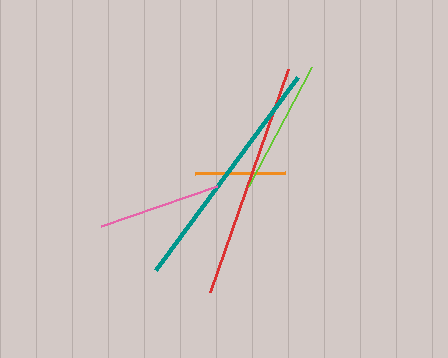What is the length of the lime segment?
The lime segment is approximately 135 pixels long.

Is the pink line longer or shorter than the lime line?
The lime line is longer than the pink line.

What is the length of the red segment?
The red segment is approximately 236 pixels long.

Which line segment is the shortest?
The orange line is the shortest at approximately 90 pixels.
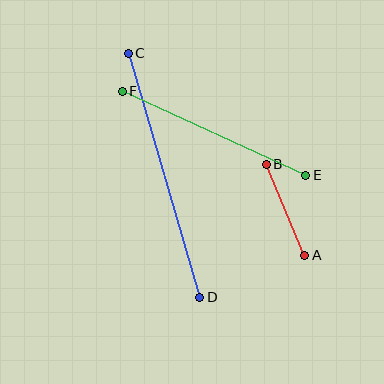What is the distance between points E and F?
The distance is approximately 202 pixels.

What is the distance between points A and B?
The distance is approximately 99 pixels.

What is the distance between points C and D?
The distance is approximately 254 pixels.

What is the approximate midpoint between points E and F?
The midpoint is at approximately (214, 133) pixels.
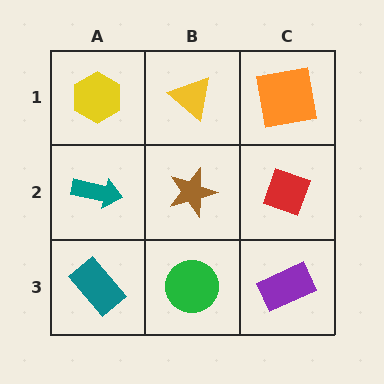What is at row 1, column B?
A yellow triangle.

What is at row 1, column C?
An orange square.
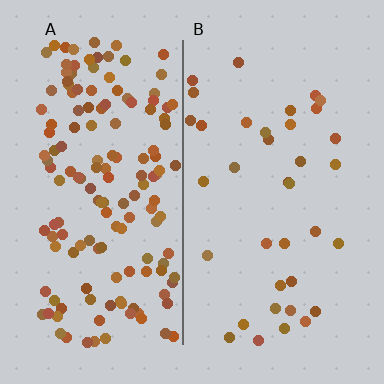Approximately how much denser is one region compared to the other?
Approximately 4.1× — region A over region B.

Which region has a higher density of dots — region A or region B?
A (the left).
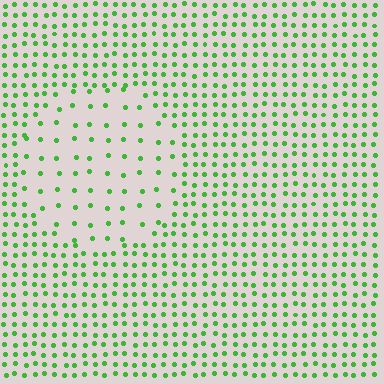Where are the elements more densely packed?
The elements are more densely packed outside the circle boundary.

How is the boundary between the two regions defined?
The boundary is defined by a change in element density (approximately 2.7x ratio). All elements are the same color, size, and shape.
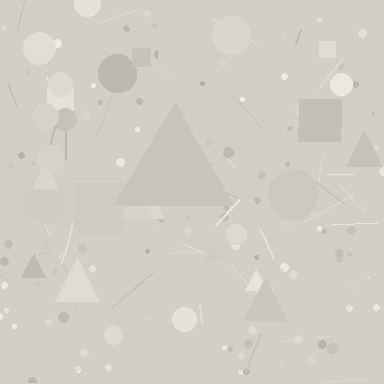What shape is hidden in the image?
A triangle is hidden in the image.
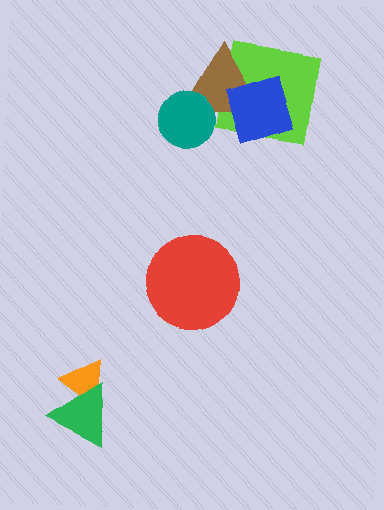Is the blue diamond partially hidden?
No, no other shape covers it.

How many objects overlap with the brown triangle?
3 objects overlap with the brown triangle.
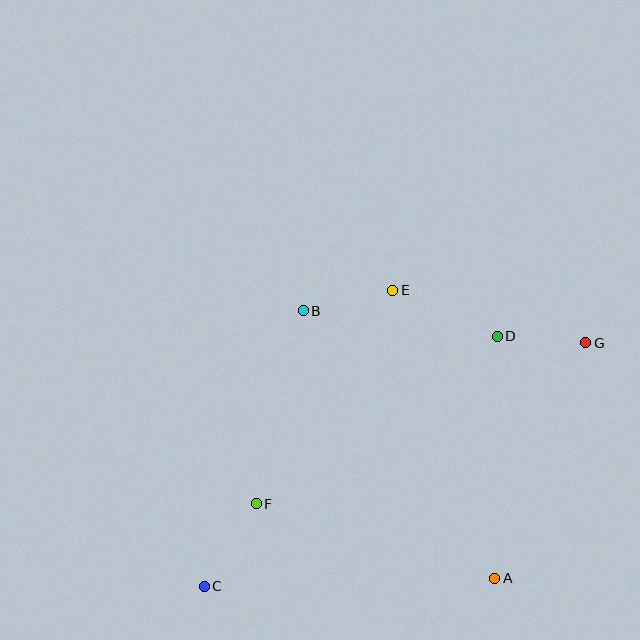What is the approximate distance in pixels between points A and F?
The distance between A and F is approximately 250 pixels.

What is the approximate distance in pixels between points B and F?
The distance between B and F is approximately 198 pixels.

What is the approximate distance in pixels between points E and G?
The distance between E and G is approximately 200 pixels.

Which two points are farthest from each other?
Points C and G are farthest from each other.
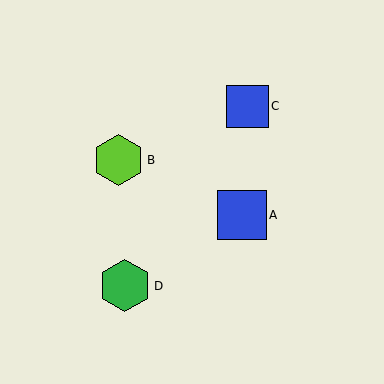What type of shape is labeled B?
Shape B is a lime hexagon.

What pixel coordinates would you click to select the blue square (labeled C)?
Click at (247, 106) to select the blue square C.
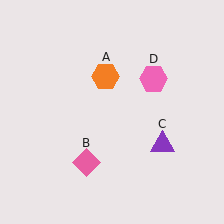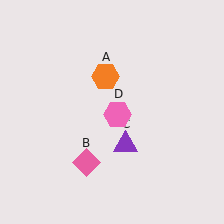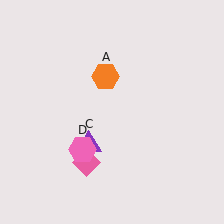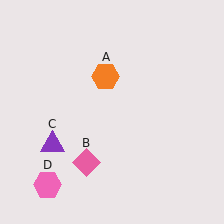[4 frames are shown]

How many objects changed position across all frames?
2 objects changed position: purple triangle (object C), pink hexagon (object D).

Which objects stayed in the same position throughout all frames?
Orange hexagon (object A) and pink diamond (object B) remained stationary.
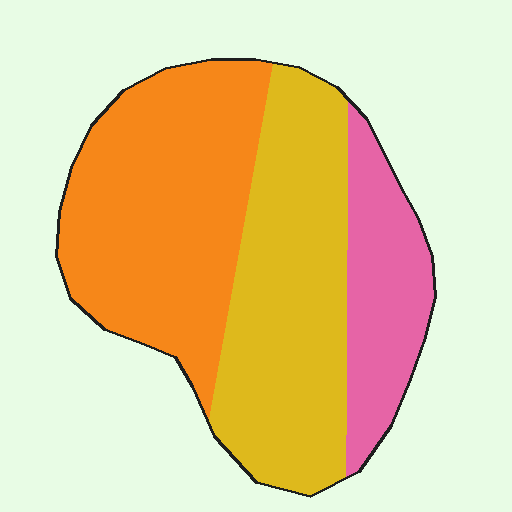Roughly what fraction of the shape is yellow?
Yellow covers roughly 40% of the shape.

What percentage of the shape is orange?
Orange covers around 40% of the shape.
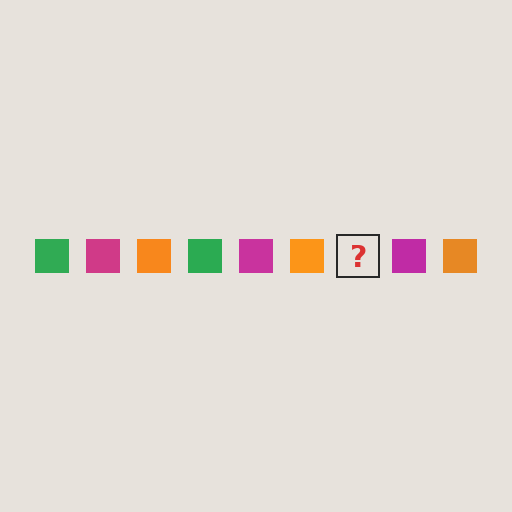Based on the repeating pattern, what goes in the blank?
The blank should be a green square.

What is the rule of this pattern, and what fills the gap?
The rule is that the pattern cycles through green, magenta, orange squares. The gap should be filled with a green square.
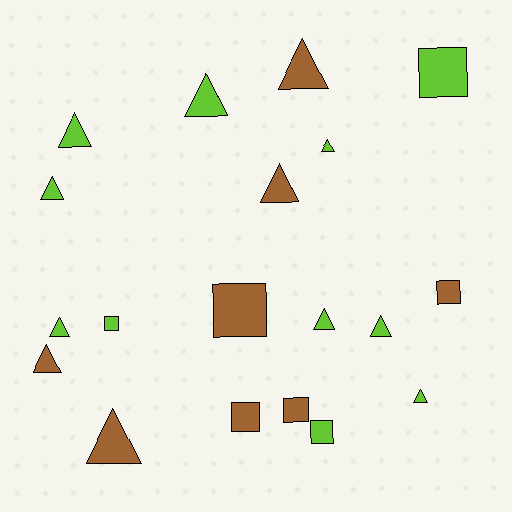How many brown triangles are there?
There are 4 brown triangles.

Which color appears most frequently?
Lime, with 11 objects.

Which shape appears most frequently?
Triangle, with 12 objects.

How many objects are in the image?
There are 19 objects.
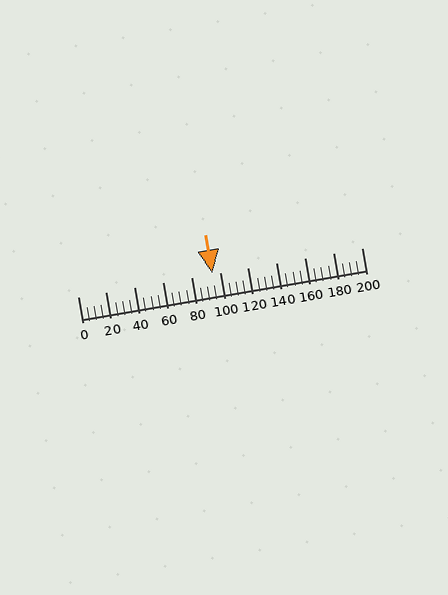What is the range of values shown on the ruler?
The ruler shows values from 0 to 200.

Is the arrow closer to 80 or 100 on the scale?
The arrow is closer to 100.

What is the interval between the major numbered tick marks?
The major tick marks are spaced 20 units apart.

· · · ·

--- Written exercise ---
Exclude every picture and copy the remaining data exactly.

--- Response to the task ---
What is the length of the lime segment?
The lime segment is approximately 135 pixels long.

Is the pink line longer or shorter than the lime line?
The lime line is longer than the pink line.

What is the length of the red segment?
The red segment is approximately 236 pixels long.

Which line segment is the shortest?
The orange line is the shortest at approximately 90 pixels.
What is the distance between points E and F?
The distance is approximately 202 pixels.

What is the distance between points A and B?
The distance is approximately 99 pixels.

What is the distance between points C and D?
The distance is approximately 254 pixels.

What is the approximate midpoint between points E and F?
The midpoint is at approximately (214, 133) pixels.
What is at row 1, column B?
A yellow triangle.

What is at row 1, column C?
An orange square.
Approximately how much denser is one region compared to the other?
Approximately 4.1× — region A over region B.

Which region has a higher density of dots — region A or region B?
A (the left).
Where are the elements more densely packed?
The elements are more densely packed outside the circle boundary.

How is the boundary between the two regions defined?
The boundary is defined by a change in element density (approximately 2.7x ratio). All elements are the same color, size, and shape.
What shape is hidden in the image?
A triangle is hidden in the image.
Is the blue diamond partially hidden?
No, no other shape covers it.

How many objects overlap with the brown triangle?
3 objects overlap with the brown triangle.
What is the approximate distance in pixels between points A and F?
The distance between A and F is approximately 250 pixels.

What is the approximate distance in pixels between points B and F?
The distance between B and F is approximately 198 pixels.

What is the approximate distance in pixels between points E and G?
The distance between E and G is approximately 200 pixels.

Which two points are farthest from each other?
Points C and G are farthest from each other.
What type of shape is labeled B?
Shape B is a lime hexagon.

What pixel coordinates would you click to select the blue square (labeled C)?
Click at (247, 106) to select the blue square C.
[4 frames are shown]

How many objects changed position across all frames?
2 objects changed position: purple triangle (object C), pink hexagon (object D).

Which objects stayed in the same position throughout all frames?
Orange hexagon (object A) and pink diamond (object B) remained stationary.
Roughly what fraction of the shape is yellow?
Yellow covers roughly 40% of the shape.

What percentage of the shape is orange?
Orange covers around 40% of the shape.
Based on the repeating pattern, what goes in the blank?
The blank should be a green square.

What is the rule of this pattern, and what fills the gap?
The rule is that the pattern cycles through green, magenta, orange squares. The gap should be filled with a green square.
How many brown triangles are there?
There are 4 brown triangles.

Which color appears most frequently?
Lime, with 11 objects.

Which shape appears most frequently?
Triangle, with 12 objects.

How many objects are in the image?
There are 19 objects.
What is the range of values shown on the ruler?
The ruler shows values from 0 to 200.

Is the arrow closer to 80 or 100 on the scale?
The arrow is closer to 100.

What is the interval between the major numbered tick marks?
The major tick marks are spaced 20 units apart.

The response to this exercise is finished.